— SHORT TASK —
From the records below, print only the part that opens with the line containing "Which triangle is the largest?" and closes with the line containing "Which point is located at grid coordinates (0, 8)?"; omit the pictures.

— RECORDS SUPPLIED —

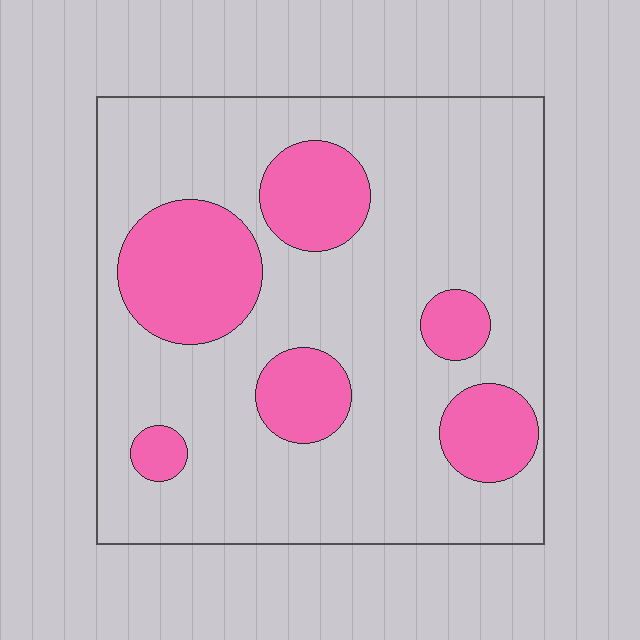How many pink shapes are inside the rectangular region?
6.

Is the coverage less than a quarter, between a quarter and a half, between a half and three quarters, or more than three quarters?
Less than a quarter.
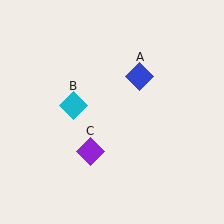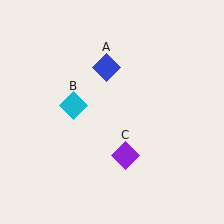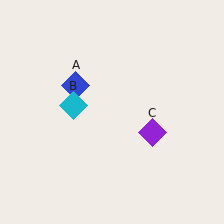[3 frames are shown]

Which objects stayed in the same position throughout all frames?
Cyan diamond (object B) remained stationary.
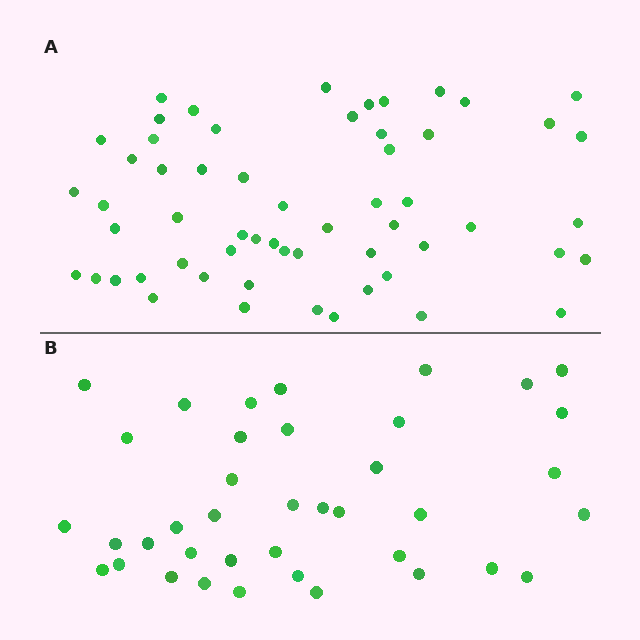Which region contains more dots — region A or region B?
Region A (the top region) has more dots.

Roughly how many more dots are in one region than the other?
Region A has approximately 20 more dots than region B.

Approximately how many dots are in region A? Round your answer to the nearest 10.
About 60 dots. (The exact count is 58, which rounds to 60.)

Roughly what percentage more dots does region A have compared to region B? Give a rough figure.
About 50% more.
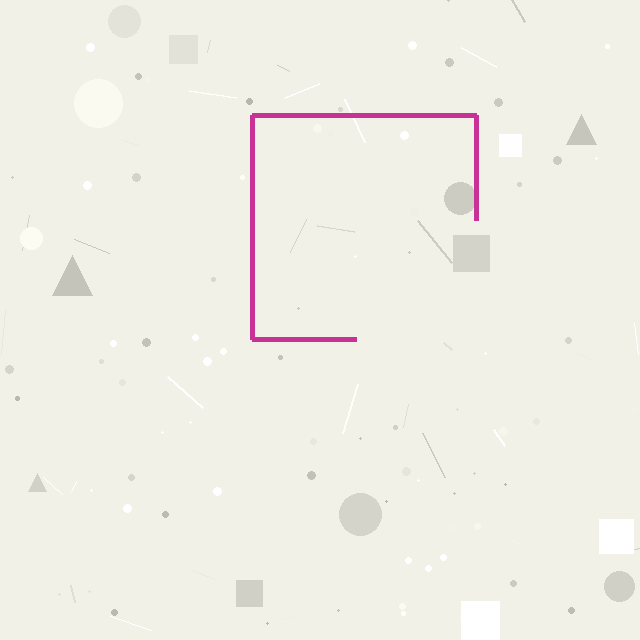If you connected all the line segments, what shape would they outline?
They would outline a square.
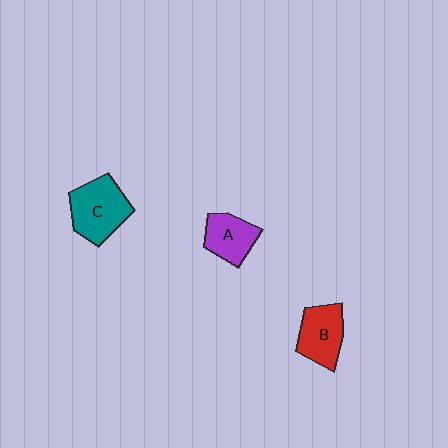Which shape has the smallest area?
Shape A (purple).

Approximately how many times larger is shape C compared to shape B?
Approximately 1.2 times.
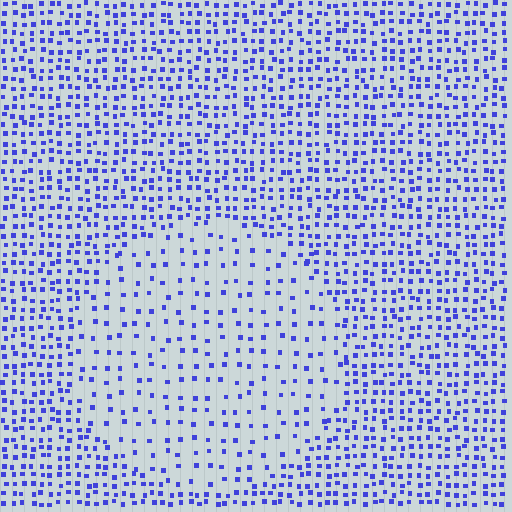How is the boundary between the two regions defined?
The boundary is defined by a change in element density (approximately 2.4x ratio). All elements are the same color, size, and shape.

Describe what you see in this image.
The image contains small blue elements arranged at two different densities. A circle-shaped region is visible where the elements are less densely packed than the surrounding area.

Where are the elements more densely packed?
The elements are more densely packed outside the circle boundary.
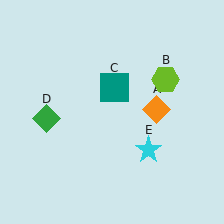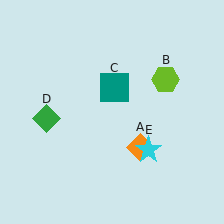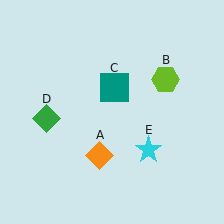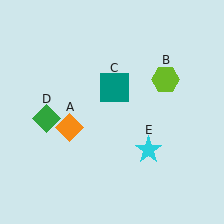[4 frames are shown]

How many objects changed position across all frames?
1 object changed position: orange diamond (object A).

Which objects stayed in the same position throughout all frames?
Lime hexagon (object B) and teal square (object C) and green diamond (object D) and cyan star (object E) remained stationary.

* * *

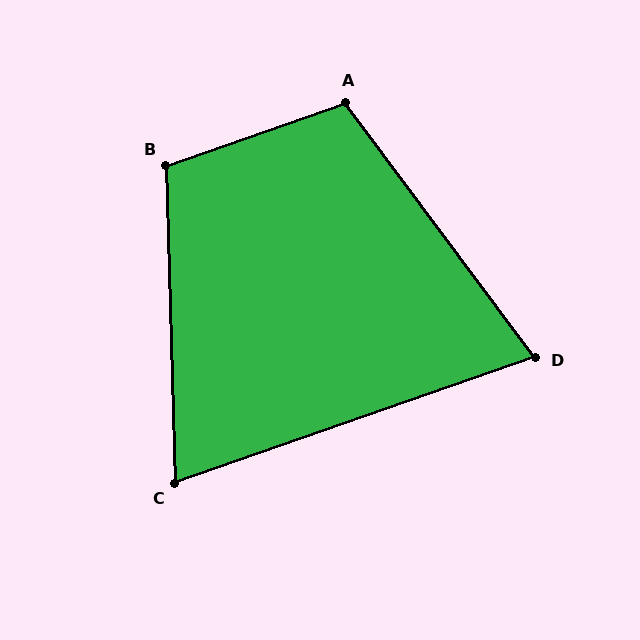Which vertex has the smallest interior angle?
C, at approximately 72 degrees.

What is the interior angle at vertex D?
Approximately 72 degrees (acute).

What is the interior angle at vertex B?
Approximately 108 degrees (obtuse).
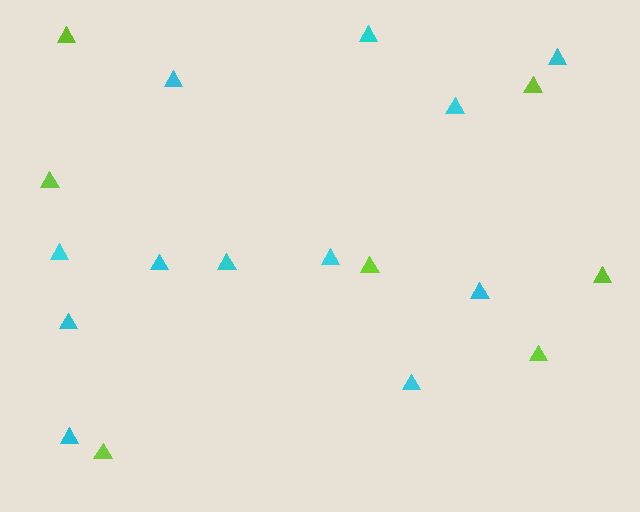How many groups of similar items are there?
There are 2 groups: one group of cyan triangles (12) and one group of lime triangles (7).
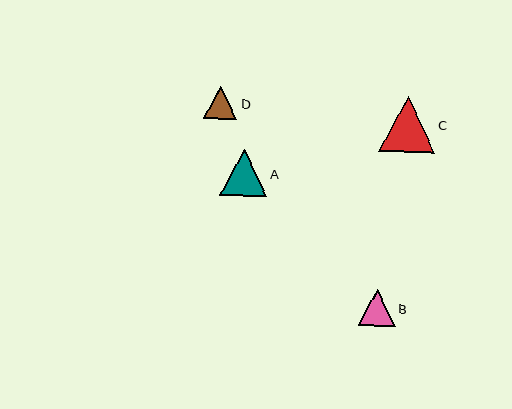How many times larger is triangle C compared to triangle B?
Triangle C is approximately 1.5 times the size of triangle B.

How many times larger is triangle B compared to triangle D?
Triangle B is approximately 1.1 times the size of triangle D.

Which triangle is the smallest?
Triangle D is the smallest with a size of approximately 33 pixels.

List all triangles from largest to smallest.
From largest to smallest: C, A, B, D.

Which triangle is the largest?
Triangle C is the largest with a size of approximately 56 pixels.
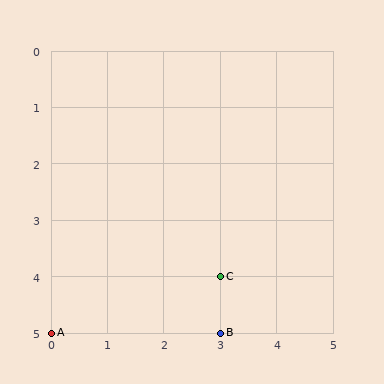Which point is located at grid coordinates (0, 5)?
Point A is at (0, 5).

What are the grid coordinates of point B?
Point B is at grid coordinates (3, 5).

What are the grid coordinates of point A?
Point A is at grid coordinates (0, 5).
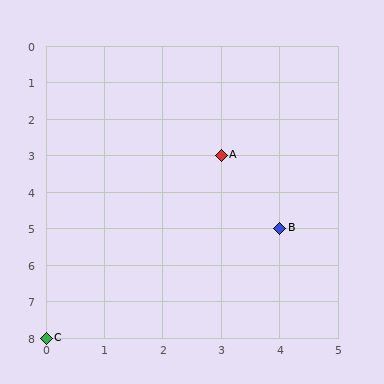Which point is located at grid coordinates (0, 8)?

— THE REPLY —
Which triangle is the largest?
Triangle C is the largest with a size of approximately 56 pixels.
Which point is located at grid coordinates (0, 5)?
Point A is at (0, 5).

What are the grid coordinates of point B?
Point B is at grid coordinates (3, 5).

What are the grid coordinates of point A?
Point A is at grid coordinates (0, 5).
Which point is located at grid coordinates (0, 8)?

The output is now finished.